Leaving out the pictures, retype all the material exactly.

**** THE RECORDS

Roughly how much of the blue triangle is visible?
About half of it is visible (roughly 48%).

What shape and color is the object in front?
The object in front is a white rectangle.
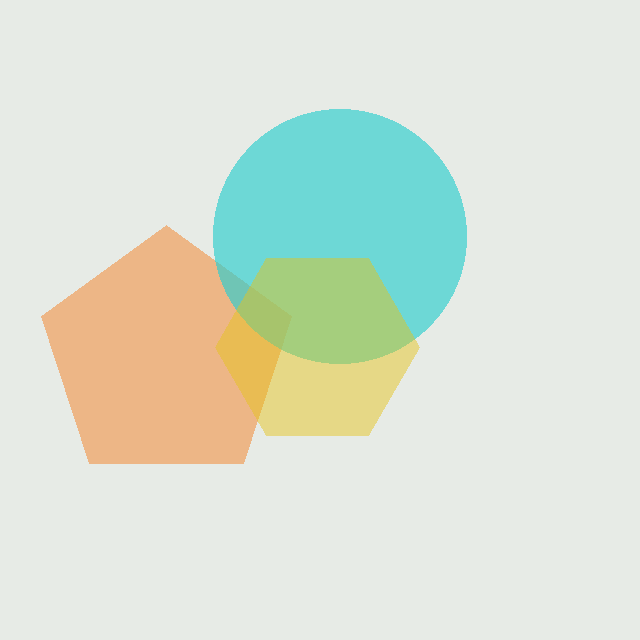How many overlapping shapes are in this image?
There are 3 overlapping shapes in the image.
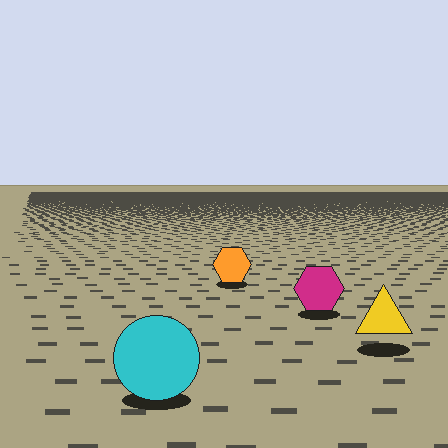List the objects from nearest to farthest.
From nearest to farthest: the cyan circle, the yellow triangle, the magenta hexagon, the orange hexagon.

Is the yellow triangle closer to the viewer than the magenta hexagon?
Yes. The yellow triangle is closer — you can tell from the texture gradient: the ground texture is coarser near it.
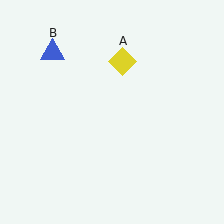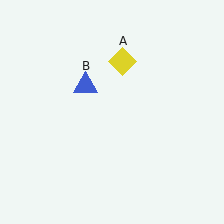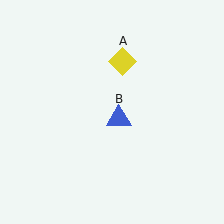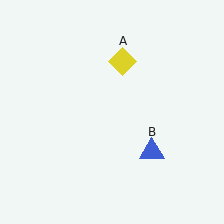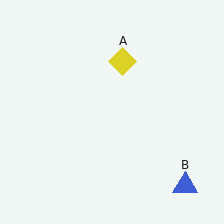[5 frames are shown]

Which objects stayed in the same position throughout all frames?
Yellow diamond (object A) remained stationary.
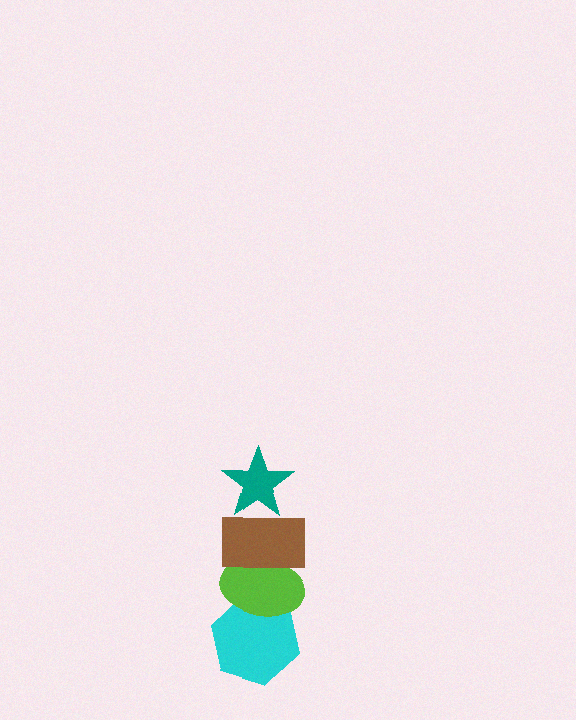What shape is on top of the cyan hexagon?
The lime ellipse is on top of the cyan hexagon.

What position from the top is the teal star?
The teal star is 1st from the top.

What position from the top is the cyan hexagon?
The cyan hexagon is 4th from the top.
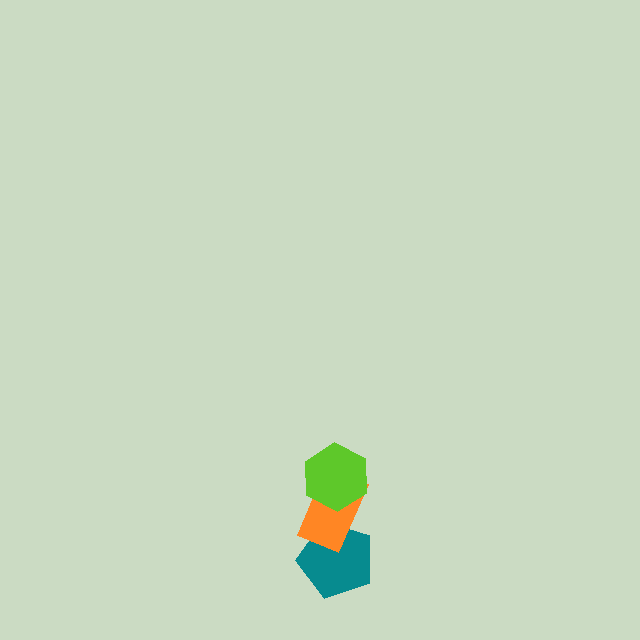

********

### SOLUTION
Roughly how much of the blue triangle is visible?
About half of it is visible (roughly 48%).

What shape and color is the object in front?
The object in front is a white rectangle.
How many overlapping shapes are in this image?
There are 3 overlapping shapes in the image.
List the objects from nearest to farthest.
From nearest to farthest: the cyan circle, the yellow triangle, the magenta hexagon, the orange hexagon.

Is the yellow triangle closer to the viewer than the magenta hexagon?
Yes. The yellow triangle is closer — you can tell from the texture gradient: the ground texture is coarser near it.
[5 frames are shown]

Which objects stayed in the same position throughout all frames?
Yellow diamond (object A) remained stationary.
What shape is on top of the cyan hexagon?
The lime ellipse is on top of the cyan hexagon.

What position from the top is the teal star?
The teal star is 1st from the top.

What position from the top is the cyan hexagon?
The cyan hexagon is 4th from the top.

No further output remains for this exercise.